(Instructions to follow) Among the entries that follow, locate the line with "Which circle is the smallest?" and the line with "Which circle is the largest?". Output those lines and all lines in between, exactly, minus the pictures.

(Data section)
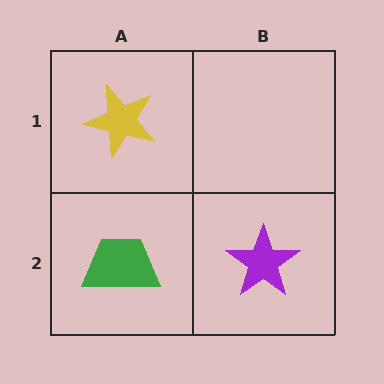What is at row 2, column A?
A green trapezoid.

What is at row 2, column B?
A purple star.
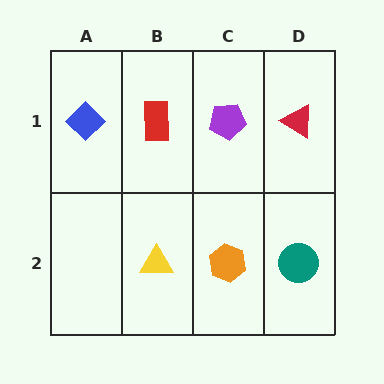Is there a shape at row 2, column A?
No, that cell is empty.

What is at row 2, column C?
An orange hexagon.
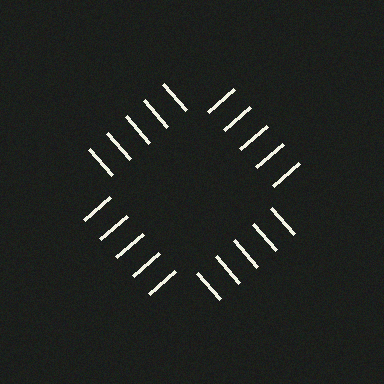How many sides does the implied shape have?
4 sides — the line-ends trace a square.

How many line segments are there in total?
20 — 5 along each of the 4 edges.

* * *

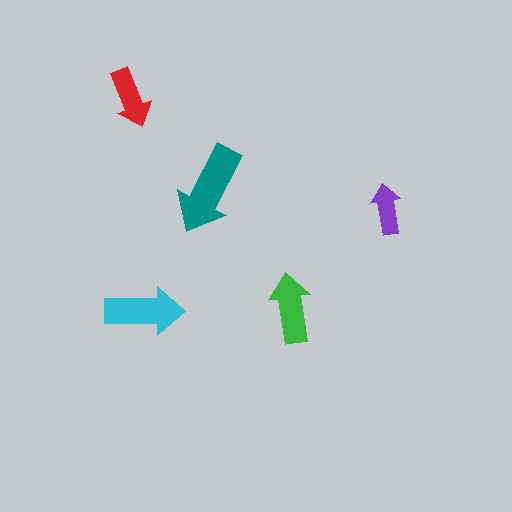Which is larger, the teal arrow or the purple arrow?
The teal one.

* * *

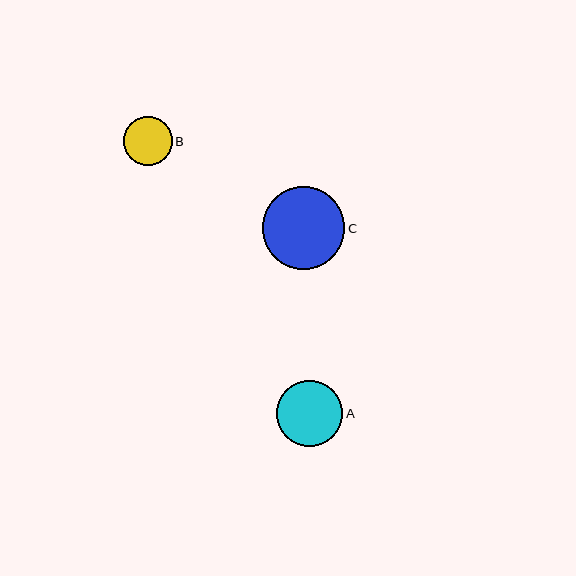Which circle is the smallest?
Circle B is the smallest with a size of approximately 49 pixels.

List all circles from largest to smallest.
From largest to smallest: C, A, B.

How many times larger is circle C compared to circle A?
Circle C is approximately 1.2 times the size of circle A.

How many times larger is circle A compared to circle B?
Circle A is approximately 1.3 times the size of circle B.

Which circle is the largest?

(Result for this exercise)
Which circle is the smallest?
Circle B is the smallest with a size of approximately 49 pixels.

List all circles from largest to smallest.
From largest to smallest: C, A, B.

How many times larger is circle C compared to circle A?
Circle C is approximately 1.2 times the size of circle A.

How many times larger is circle A compared to circle B?
Circle A is approximately 1.3 times the size of circle B.

Which circle is the largest?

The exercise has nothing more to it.